[Dataset rows]
--------

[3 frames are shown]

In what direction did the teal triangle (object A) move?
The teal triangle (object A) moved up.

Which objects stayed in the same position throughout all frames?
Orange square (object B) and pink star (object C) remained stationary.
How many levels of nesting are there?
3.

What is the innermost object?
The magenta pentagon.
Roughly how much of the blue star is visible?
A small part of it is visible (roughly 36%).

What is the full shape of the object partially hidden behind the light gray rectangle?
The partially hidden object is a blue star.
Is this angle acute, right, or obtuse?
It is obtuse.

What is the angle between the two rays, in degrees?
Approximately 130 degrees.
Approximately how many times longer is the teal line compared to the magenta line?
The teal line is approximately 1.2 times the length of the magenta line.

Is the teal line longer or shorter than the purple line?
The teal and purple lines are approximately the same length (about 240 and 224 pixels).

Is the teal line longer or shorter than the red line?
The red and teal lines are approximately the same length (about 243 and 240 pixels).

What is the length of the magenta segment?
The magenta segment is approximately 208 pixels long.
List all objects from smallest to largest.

--------

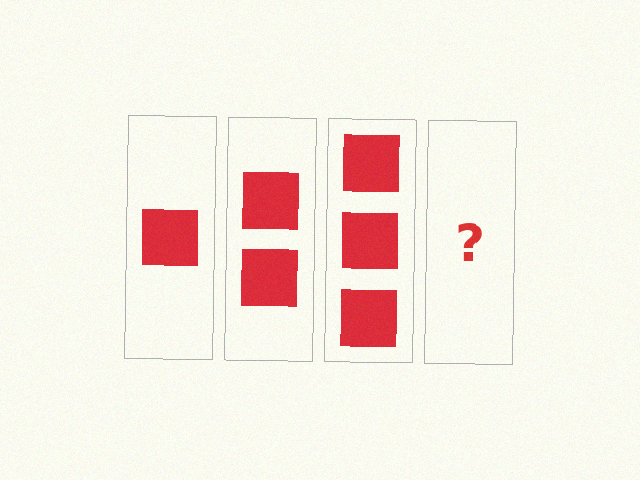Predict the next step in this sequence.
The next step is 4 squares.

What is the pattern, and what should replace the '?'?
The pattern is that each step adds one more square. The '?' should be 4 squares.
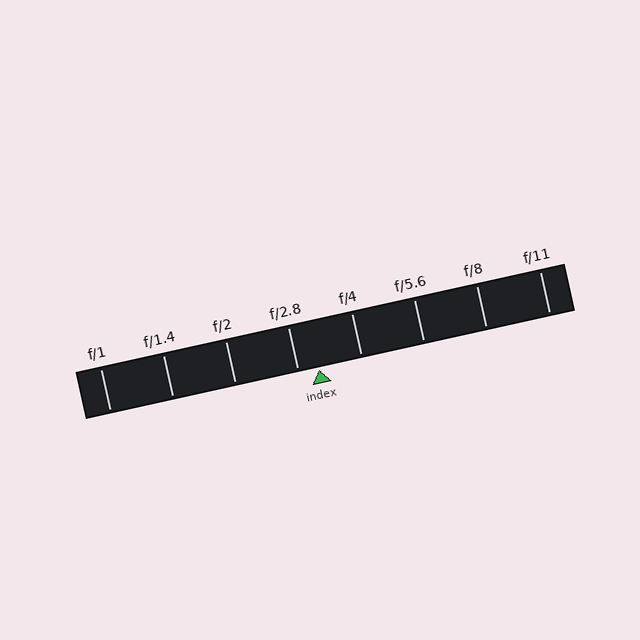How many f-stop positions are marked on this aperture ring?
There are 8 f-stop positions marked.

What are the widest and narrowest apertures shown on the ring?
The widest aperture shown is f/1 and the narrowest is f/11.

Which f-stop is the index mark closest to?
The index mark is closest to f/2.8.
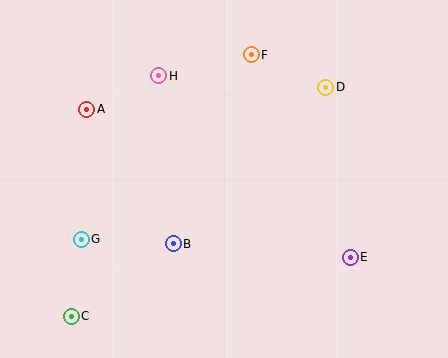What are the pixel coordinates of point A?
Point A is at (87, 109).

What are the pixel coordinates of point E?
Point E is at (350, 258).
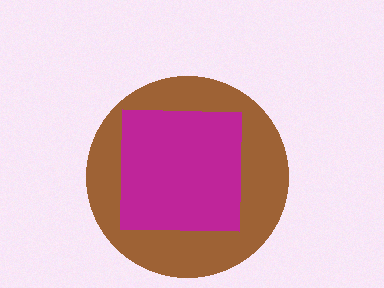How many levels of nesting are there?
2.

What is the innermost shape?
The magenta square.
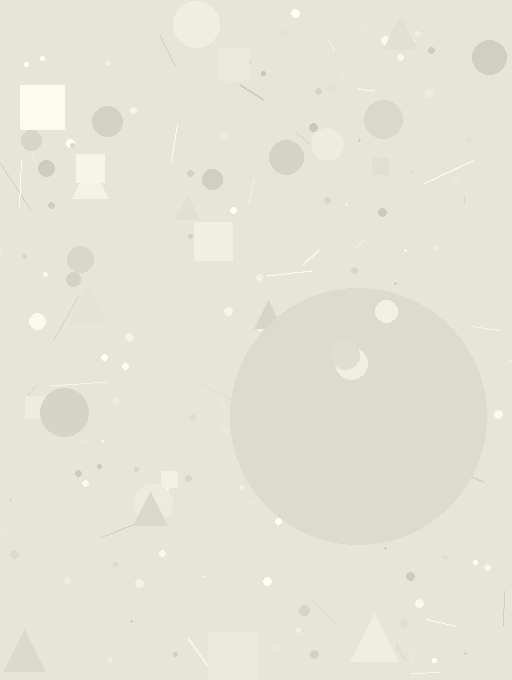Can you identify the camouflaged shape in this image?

--------

Take the material above and output only the lines from the one that contains "What are the pixel coordinates of point A?" through the one that contains "Can you identify", ends included and images left out.

RESULT OF THE EXERCISE
What are the pixel coordinates of point A?
Point A is at (87, 109).

What are the pixel coordinates of point E?
Point E is at (350, 258).
How many levels of nesting are there?
2.

What is the innermost shape?
The magenta square.
Can you identify the camouflaged shape in this image?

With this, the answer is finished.